Illustrated geometry question entries
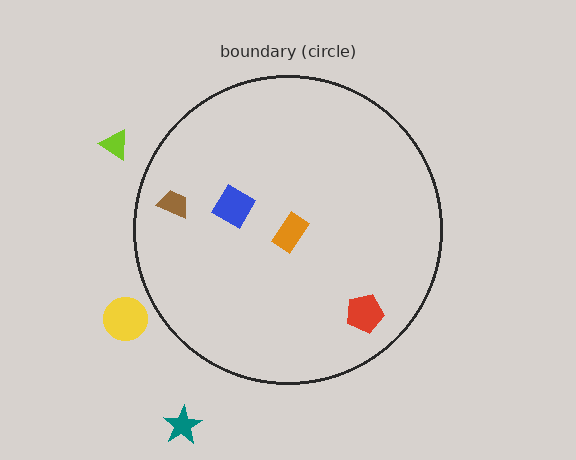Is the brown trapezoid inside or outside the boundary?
Inside.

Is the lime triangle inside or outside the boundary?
Outside.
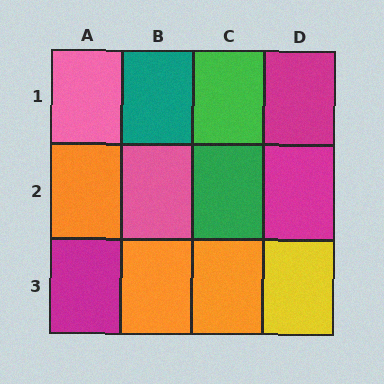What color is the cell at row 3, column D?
Yellow.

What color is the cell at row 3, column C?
Orange.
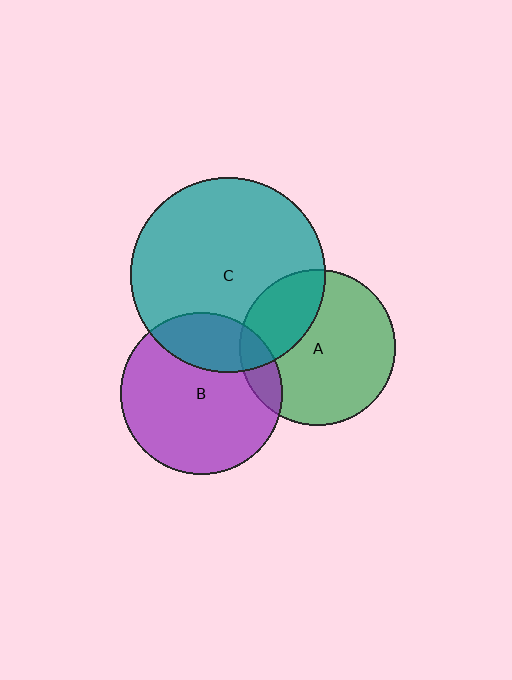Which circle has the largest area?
Circle C (teal).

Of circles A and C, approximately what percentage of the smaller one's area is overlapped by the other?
Approximately 30%.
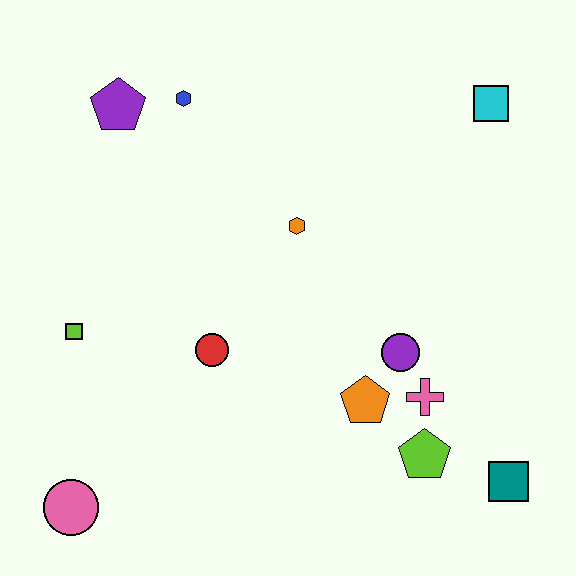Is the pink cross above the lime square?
No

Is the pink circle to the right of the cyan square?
No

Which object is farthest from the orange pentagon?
The purple pentagon is farthest from the orange pentagon.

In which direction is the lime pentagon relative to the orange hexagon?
The lime pentagon is below the orange hexagon.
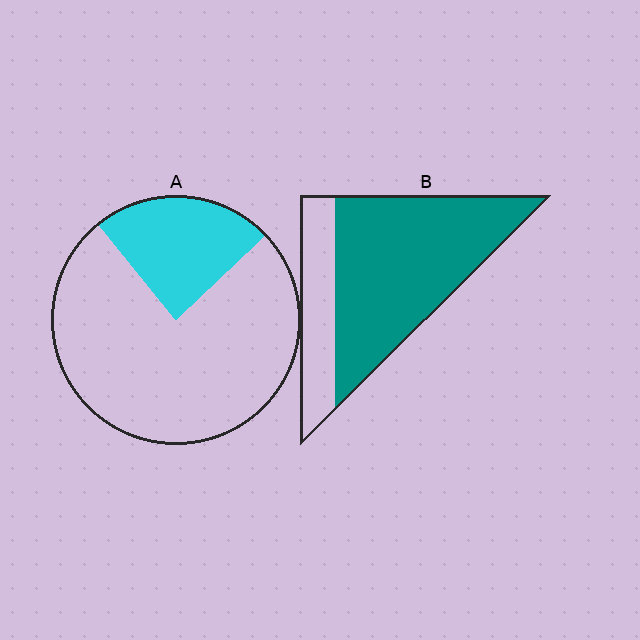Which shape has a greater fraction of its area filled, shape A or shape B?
Shape B.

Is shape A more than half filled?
No.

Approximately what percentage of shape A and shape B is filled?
A is approximately 25% and B is approximately 75%.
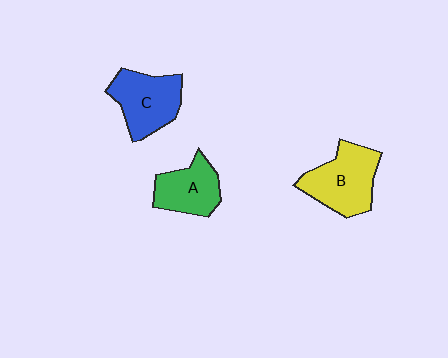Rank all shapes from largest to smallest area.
From largest to smallest: B (yellow), C (blue), A (green).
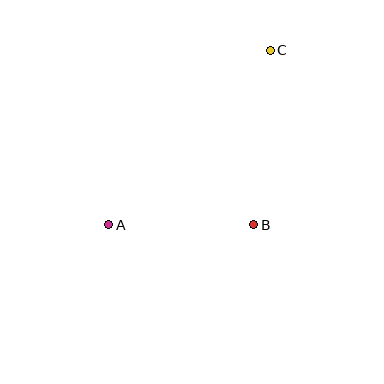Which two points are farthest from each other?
Points A and C are farthest from each other.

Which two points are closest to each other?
Points A and B are closest to each other.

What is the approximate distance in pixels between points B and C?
The distance between B and C is approximately 175 pixels.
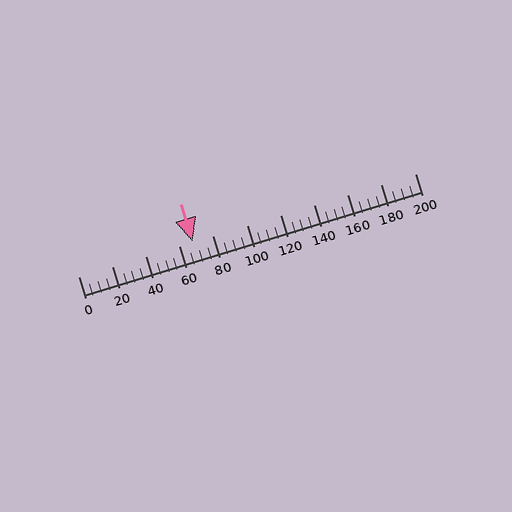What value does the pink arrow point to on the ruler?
The pink arrow points to approximately 68.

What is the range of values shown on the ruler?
The ruler shows values from 0 to 200.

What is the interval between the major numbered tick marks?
The major tick marks are spaced 20 units apart.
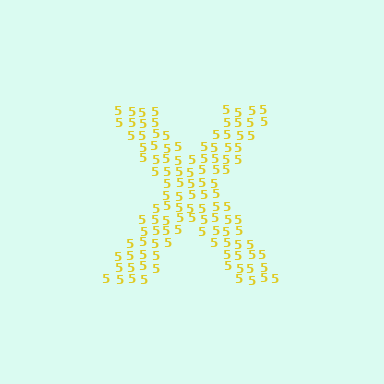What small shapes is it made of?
It is made of small digit 5's.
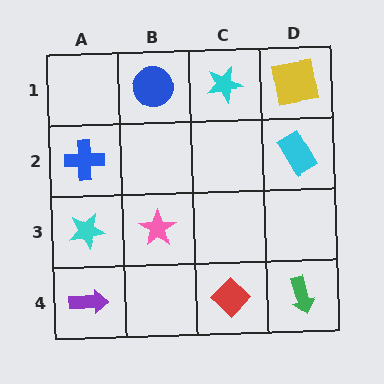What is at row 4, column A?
A purple arrow.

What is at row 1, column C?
A cyan star.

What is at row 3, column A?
A cyan star.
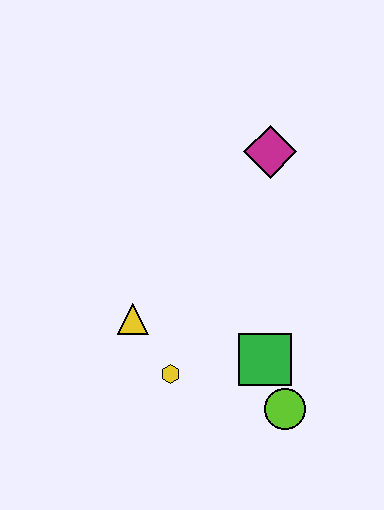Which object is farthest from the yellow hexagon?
The magenta diamond is farthest from the yellow hexagon.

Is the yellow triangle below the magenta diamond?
Yes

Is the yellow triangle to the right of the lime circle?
No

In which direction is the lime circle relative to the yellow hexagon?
The lime circle is to the right of the yellow hexagon.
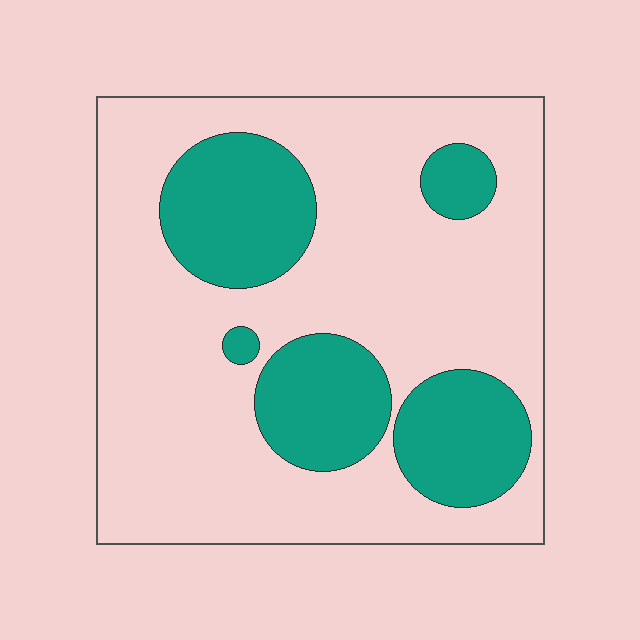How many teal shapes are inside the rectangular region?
5.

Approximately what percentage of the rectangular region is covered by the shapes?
Approximately 30%.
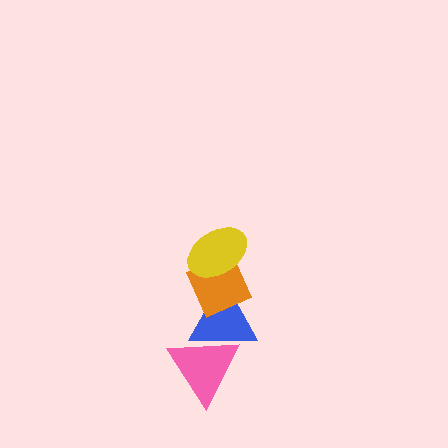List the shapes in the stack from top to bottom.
From top to bottom: the yellow ellipse, the orange diamond, the blue triangle, the pink triangle.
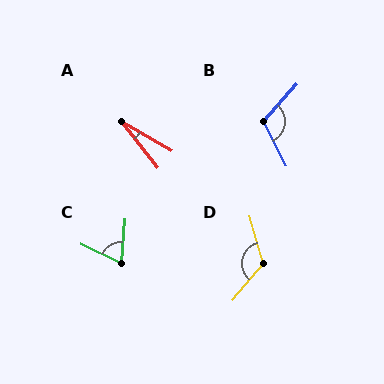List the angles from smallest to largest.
A (21°), C (69°), B (111°), D (124°).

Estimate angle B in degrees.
Approximately 111 degrees.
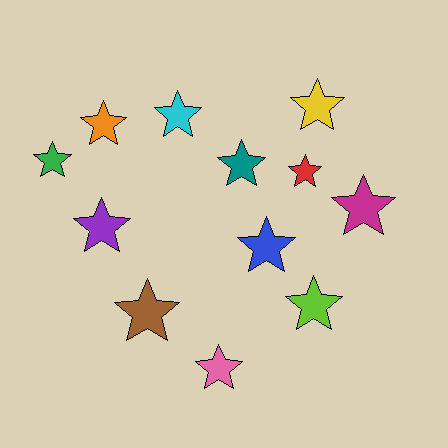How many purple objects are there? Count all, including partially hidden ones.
There is 1 purple object.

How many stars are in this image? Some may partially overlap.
There are 12 stars.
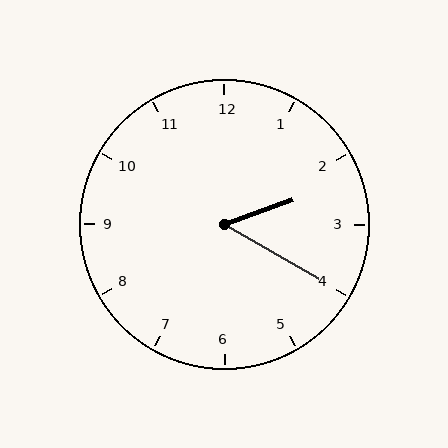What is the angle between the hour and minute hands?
Approximately 50 degrees.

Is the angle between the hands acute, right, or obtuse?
It is acute.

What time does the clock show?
2:20.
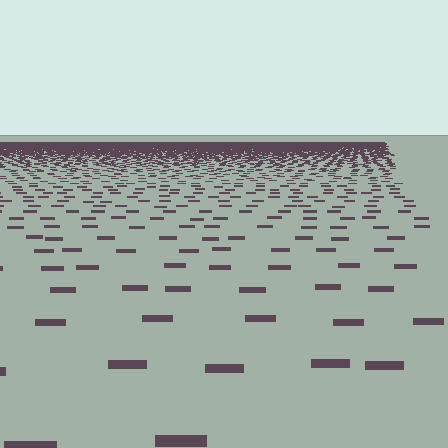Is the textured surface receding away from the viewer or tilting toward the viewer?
The surface is receding away from the viewer. Texture elements get smaller and denser toward the top.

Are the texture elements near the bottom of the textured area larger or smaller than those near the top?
Larger. Near the bottom, elements are closer to the viewer and appear at a bigger on-screen size.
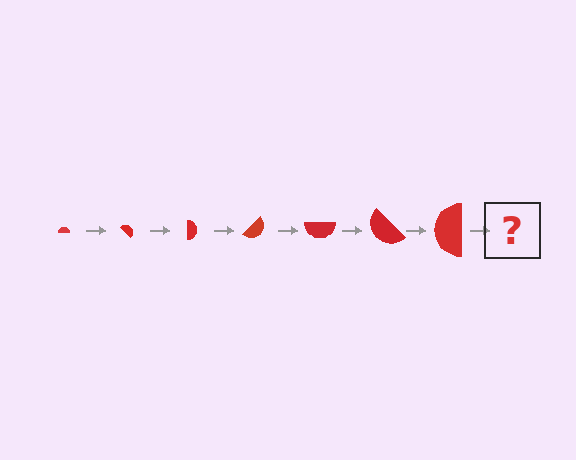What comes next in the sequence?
The next element should be a semicircle, larger than the previous one and rotated 315 degrees clockwise from the start.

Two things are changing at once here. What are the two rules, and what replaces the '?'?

[REQUEST] The records above must be echoed exactly, minus their pictures.

[SOLUTION]
Is the brown trapezoid inside or outside the boundary?
Inside.

Is the lime triangle inside or outside the boundary?
Outside.
What color is the cell at row 3, column D?
Yellow.

What color is the cell at row 3, column C?
Orange.
Which circle has the largest area?
Circle C (teal).

Of circles A and C, approximately what percentage of the smaller one's area is overlapped by the other?
Approximately 30%.
Is the pink cross above the lime square?
No

Is the pink circle to the right of the cyan square?
No

Which object is farthest from the orange pentagon?
The purple pentagon is farthest from the orange pentagon.

In which direction is the lime pentagon relative to the orange hexagon?
The lime pentagon is below the orange hexagon.
Which shape has a greater fraction of its area filled, shape A or shape B?
Shape B.

Is shape A more than half filled?
No.

Approximately what percentage of shape A and shape B is filled?
A is approximately 25% and B is approximately 75%.
Rank all shapes from largest to smallest area.
From largest to smallest: B (yellow), C (blue), A (green).
Which two points are farthest from each other?
Points A and C are farthest from each other.

Which two points are closest to each other?
Points A and B are closest to each other.

What is the approximate distance in pixels between points B and C?
The distance between B and C is approximately 175 pixels.
What value does the pink arrow point to on the ruler?
The pink arrow points to approximately 68.

What is the range of values shown on the ruler?
The ruler shows values from 0 to 200.

What is the interval between the major numbered tick marks?
The major tick marks are spaced 20 units apart.
What small shapes is it made of?
It is made of small digit 5's.
What is at row 4, column A?
A purple arrow.

What is at row 1, column C?
A cyan star.

What is at row 3, column A?
A cyan star.
Which object is farthest from the yellow hexagon?
The magenta diamond is farthest from the yellow hexagon.

Is the yellow triangle below the magenta diamond?
Yes

Is the yellow triangle to the right of the lime circle?
No

In which direction is the lime circle relative to the yellow hexagon?
The lime circle is to the right of the yellow hexagon.
How many teal shapes are inside the rectangular region?
5.

Approximately what percentage of the rectangular region is covered by the shapes?
Approximately 30%.
List the shapes in the stack from top to bottom.
From top to bottom: the yellow ellipse, the orange diamond, the blue triangle, the pink triangle.
List the angles from smallest to largest.
A (21°), C (69°), B (111°), D (124°).

Estimate angle B in degrees.
Approximately 111 degrees.
How many purple objects are there? Count all, including partially hidden ones.
There is 1 purple object.

How many stars are in this image? Some may partially overlap.
There are 12 stars.
What is the angle between the hour and minute hands?
Approximately 50 degrees.

Is the angle between the hands acute, right, or obtuse?
It is acute.

What time does the clock show?
2:20.
Is the textured surface receding away from the viewer or tilting toward the viewer?
The surface is receding away from the viewer. Texture elements get smaller and denser toward the top.

Are the texture elements near the bottom of the textured area larger or smaller than those near the top?
Larger. Near the bottom, elements are closer to the viewer and appear at a bigger on-screen size.
What comes next in the sequence?
The next element should be a semicircle, larger than the previous one and rotated 315 degrees clockwise from the start.

Two things are changing at once here. What are the two rules, and what replaces the '?'?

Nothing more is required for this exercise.